• OBJECTIVE
Reproduce the lines below exactly, from the one containing "Estimate angle C in degrees." through the one containing "What is the range of the thermometer scale?", both included. Leave out any pictures.

□ □ □ □

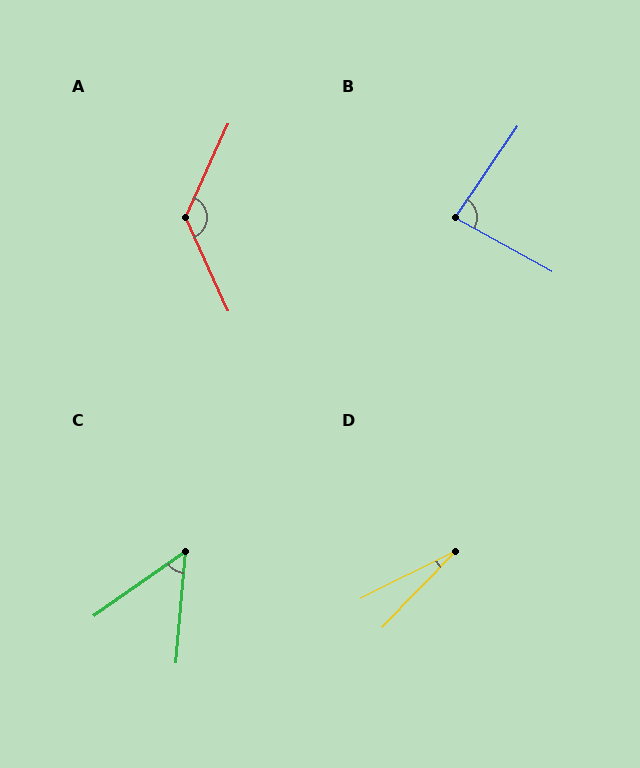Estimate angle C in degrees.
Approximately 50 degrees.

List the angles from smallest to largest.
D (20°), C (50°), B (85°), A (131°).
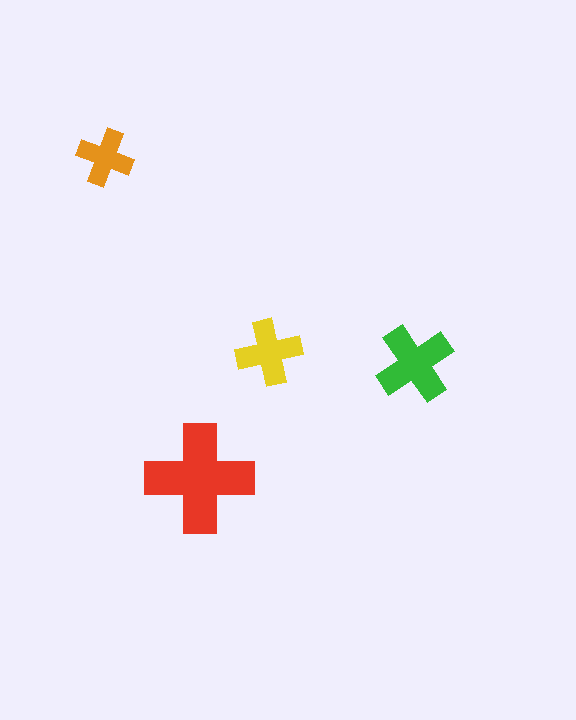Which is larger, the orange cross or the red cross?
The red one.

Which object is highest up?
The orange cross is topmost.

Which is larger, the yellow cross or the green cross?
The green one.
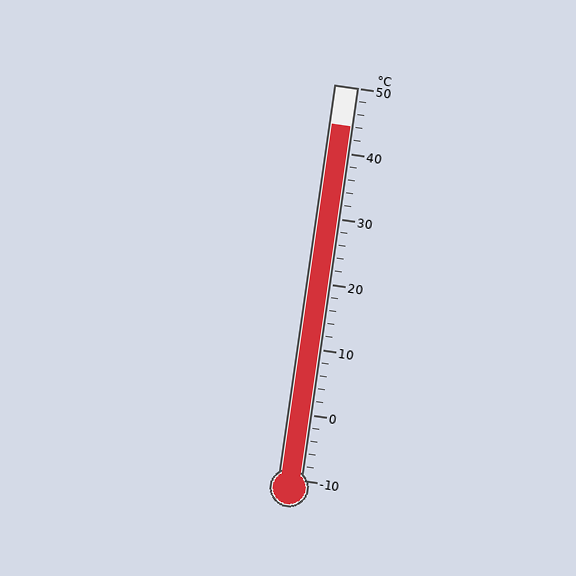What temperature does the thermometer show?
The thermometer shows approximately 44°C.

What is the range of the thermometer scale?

□ □ □ □

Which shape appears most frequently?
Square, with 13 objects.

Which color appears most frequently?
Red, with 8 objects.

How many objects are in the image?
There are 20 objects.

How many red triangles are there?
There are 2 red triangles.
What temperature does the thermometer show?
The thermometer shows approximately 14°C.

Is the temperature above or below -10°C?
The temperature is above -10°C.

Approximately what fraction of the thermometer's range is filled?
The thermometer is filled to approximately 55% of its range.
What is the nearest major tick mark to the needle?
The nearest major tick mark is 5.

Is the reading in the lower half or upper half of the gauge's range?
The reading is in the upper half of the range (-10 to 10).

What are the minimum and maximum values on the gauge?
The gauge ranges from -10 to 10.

□ □ □ □

• SOLUTION FOR THIS PROBLEM
Estimate angle C in degrees.
Approximately 50 degrees.

List the angles from smallest to largest.
D (20°), C (50°), B (85°), A (131°).
Which is larger, the orange cross or the red cross?
The red one.

Which object is highest up?
The orange cross is topmost.

Which is larger, the yellow cross or the green cross?
The green one.
What temperature does the thermometer show?
The thermometer shows approximately 44°C.

What is the range of the thermometer scale?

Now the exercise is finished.